GOAL:
Return the listing below verbatim. Pictures do not belong in the copy.
===============
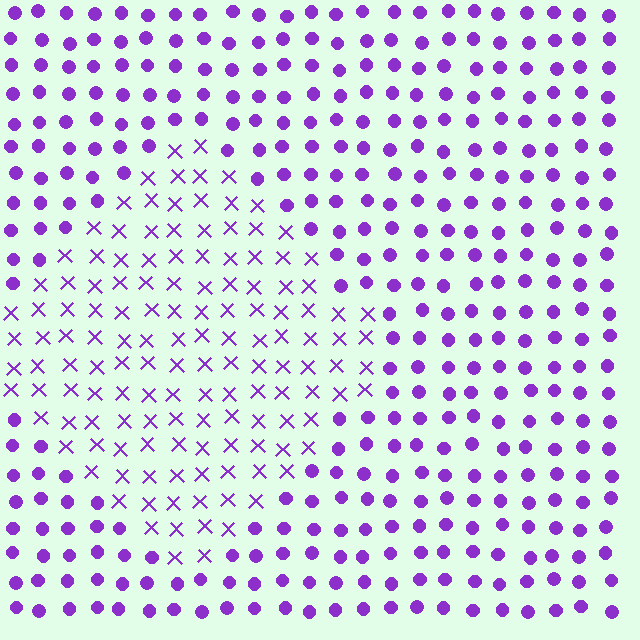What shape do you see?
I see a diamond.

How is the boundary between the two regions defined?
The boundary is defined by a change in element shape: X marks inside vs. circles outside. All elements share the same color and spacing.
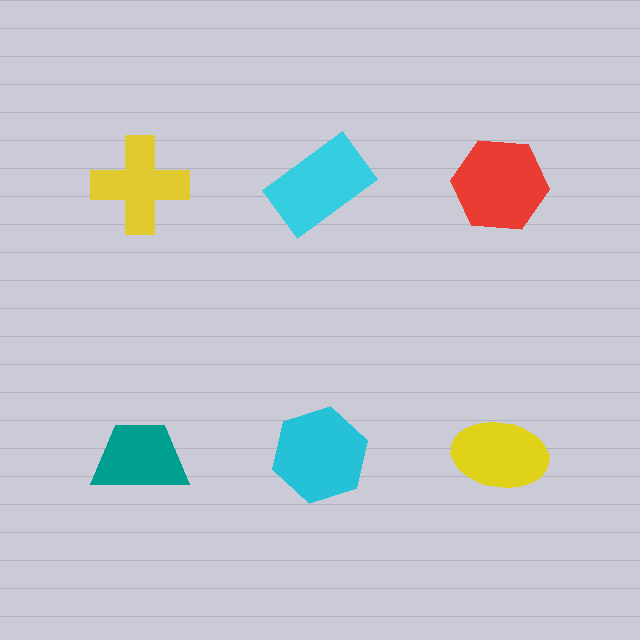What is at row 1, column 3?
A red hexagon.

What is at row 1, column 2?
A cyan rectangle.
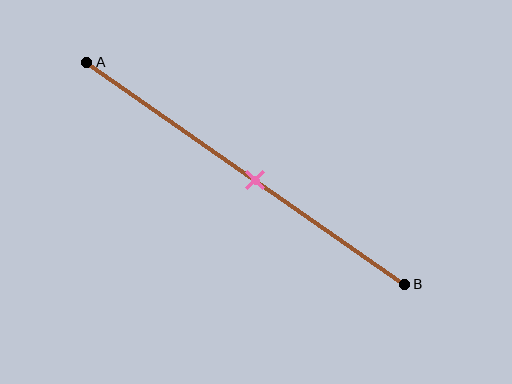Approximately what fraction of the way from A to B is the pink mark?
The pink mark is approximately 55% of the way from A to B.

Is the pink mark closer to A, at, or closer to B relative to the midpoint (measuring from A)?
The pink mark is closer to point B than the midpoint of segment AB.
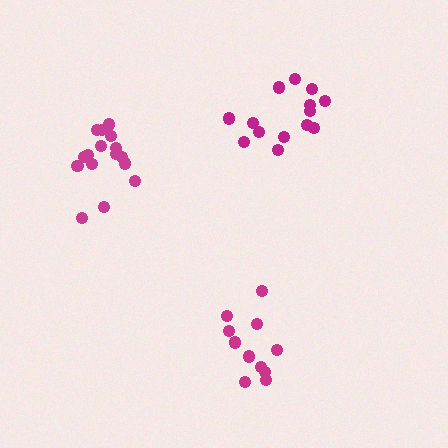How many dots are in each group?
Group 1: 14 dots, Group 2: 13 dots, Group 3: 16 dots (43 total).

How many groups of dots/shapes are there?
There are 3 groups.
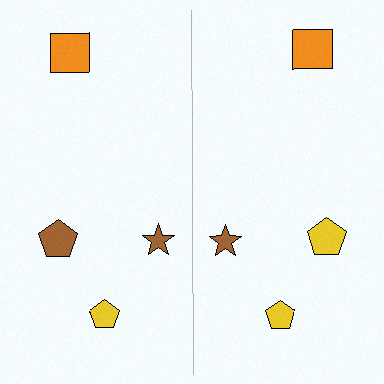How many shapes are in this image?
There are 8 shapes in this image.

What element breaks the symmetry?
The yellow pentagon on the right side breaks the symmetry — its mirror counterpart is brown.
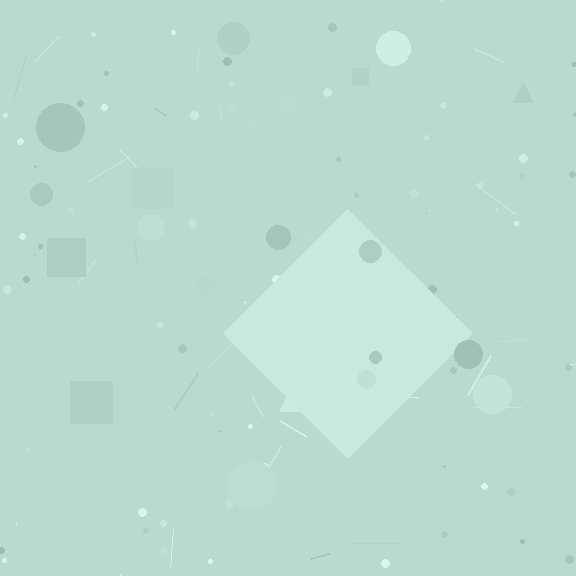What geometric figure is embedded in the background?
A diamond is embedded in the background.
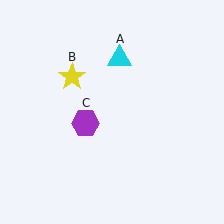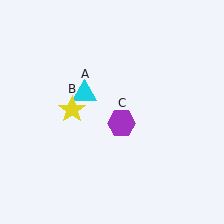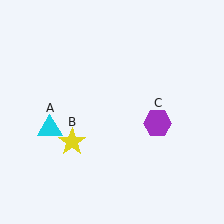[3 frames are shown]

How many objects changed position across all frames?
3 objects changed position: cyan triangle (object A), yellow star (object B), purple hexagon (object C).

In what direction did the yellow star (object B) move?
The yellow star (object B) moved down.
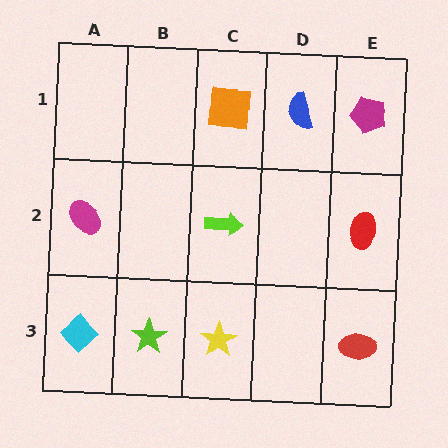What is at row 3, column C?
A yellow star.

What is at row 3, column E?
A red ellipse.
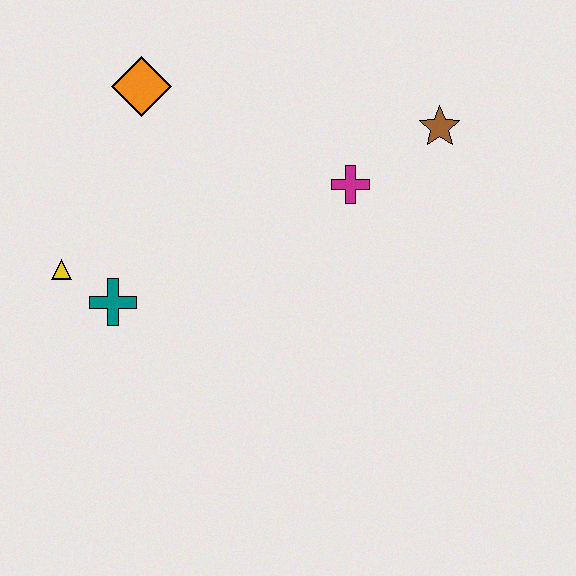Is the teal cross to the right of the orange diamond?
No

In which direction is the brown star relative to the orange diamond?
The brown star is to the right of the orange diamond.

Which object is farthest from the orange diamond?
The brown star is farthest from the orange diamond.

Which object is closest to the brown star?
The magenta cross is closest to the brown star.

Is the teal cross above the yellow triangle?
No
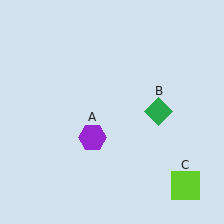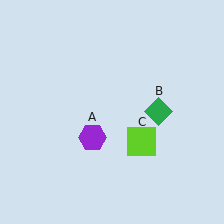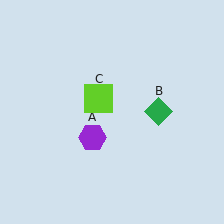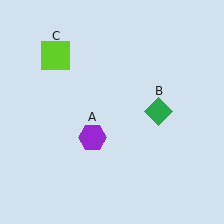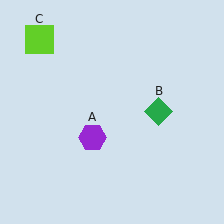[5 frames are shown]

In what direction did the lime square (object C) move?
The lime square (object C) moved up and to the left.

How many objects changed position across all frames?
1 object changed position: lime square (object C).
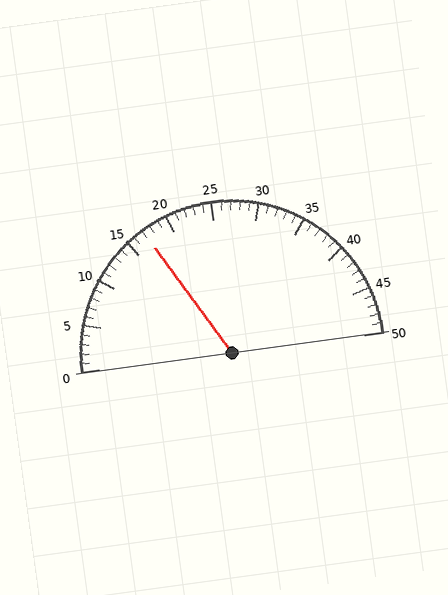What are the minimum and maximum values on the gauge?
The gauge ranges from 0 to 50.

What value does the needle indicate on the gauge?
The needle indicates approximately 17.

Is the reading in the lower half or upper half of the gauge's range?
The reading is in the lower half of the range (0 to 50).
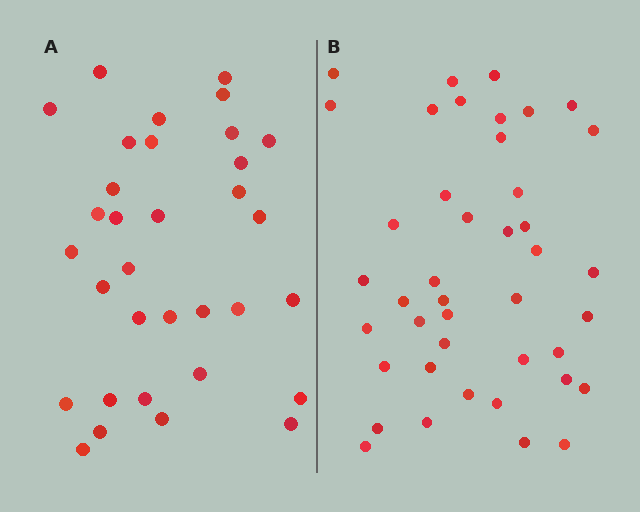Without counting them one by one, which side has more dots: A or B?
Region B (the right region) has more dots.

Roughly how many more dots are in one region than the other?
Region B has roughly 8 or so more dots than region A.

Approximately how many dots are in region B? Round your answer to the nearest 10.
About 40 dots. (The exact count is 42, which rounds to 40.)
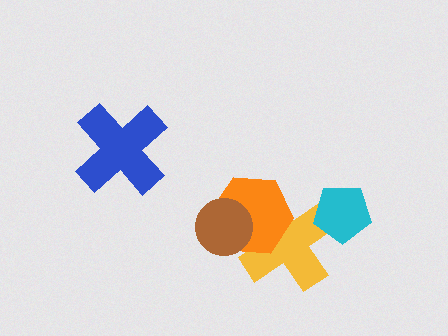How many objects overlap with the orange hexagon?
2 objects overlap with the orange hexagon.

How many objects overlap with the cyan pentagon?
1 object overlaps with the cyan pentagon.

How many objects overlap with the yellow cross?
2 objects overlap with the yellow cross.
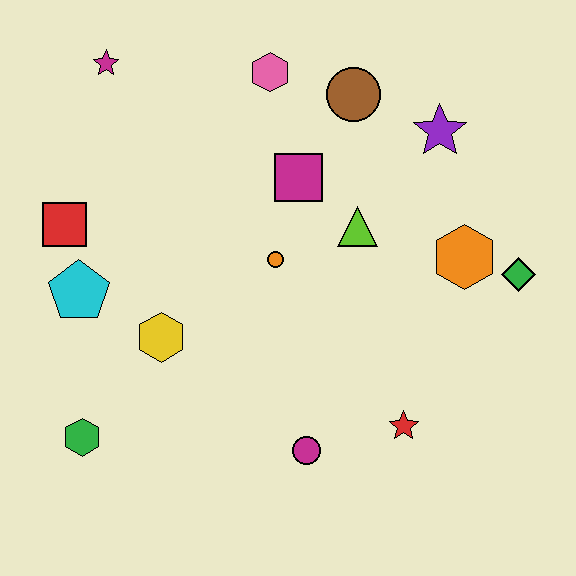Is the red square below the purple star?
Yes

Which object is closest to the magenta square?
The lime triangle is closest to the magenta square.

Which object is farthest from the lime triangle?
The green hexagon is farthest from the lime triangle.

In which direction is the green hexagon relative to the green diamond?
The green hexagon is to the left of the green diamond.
===============
RESULT OF THE TASK:
What shape do you see?
I see a diamond.

How is the boundary between the two regions defined?
The boundary is defined by a change in element shape: X marks inside vs. circles outside. All elements share the same color and spacing.
What is at row 1, column 3?
A red hexagon.

What is at row 1, column 2?
A cyan rectangle.
Approximately what fraction of the way from A to B is the pink mark?
The pink mark is approximately 55% of the way from A to B.

Is the pink mark closer to A, at, or closer to B relative to the midpoint (measuring from A)?
The pink mark is closer to point B than the midpoint of segment AB.
How many dots are in each group?
Group 1: 14 dots, Group 2: 13 dots, Group 3: 16 dots (43 total).

How many groups of dots/shapes are there?
There are 3 groups.
How many shapes are in this image?
There are 8 shapes in this image.

What element breaks the symmetry?
The yellow pentagon on the right side breaks the symmetry — its mirror counterpart is brown.
What geometric figure is embedded in the background?
A diamond is embedded in the background.
[3 frames are shown]

How many objects changed position across all frames?
3 objects changed position: cyan triangle (object A), yellow star (object B), purple hexagon (object C).

In what direction did the yellow star (object B) move?
The yellow star (object B) moved down.
What is at row 3, column C?
A yellow star.

What is at row 3, column E?
A red ellipse.
Is the teal cross to the right of the orange diamond?
No

In which direction is the brown star relative to the orange diamond?
The brown star is to the right of the orange diamond.

Which object is farthest from the orange diamond?
The brown star is farthest from the orange diamond.

Which object is closest to the brown star?
The magenta cross is closest to the brown star.

Is the teal cross above the yellow triangle?
No
[5 frames are shown]

In what direction did the lime square (object C) move?
The lime square (object C) moved up and to the left.

How many objects changed position across all frames?
1 object changed position: lime square (object C).
What are the minimum and maximum values on the gauge?
The gauge ranges from 0 to 50.

What value does the needle indicate on the gauge?
The needle indicates approximately 17.

Is the reading in the lower half or upper half of the gauge's range?
The reading is in the lower half of the range (0 to 50).
Without counting them one by one, which side has more dots: A or B?
Region B (the right region) has more dots.

Roughly how many more dots are in one region than the other?
Region B has roughly 8 or so more dots than region A.

Approximately how many dots are in region B? Round your answer to the nearest 10.
About 40 dots. (The exact count is 42, which rounds to 40.)
How many objects overlap with the orange hexagon?
2 objects overlap with the orange hexagon.

How many objects overlap with the cyan pentagon?
1 object overlaps with the cyan pentagon.

How many objects overlap with the yellow cross?
2 objects overlap with the yellow cross.
Is the red square below the purple star?
Yes

Which object is closest to the magenta square?
The lime triangle is closest to the magenta square.

Which object is farthest from the lime triangle?
The green hexagon is farthest from the lime triangle.

In which direction is the green hexagon relative to the green diamond?
The green hexagon is to the left of the green diamond.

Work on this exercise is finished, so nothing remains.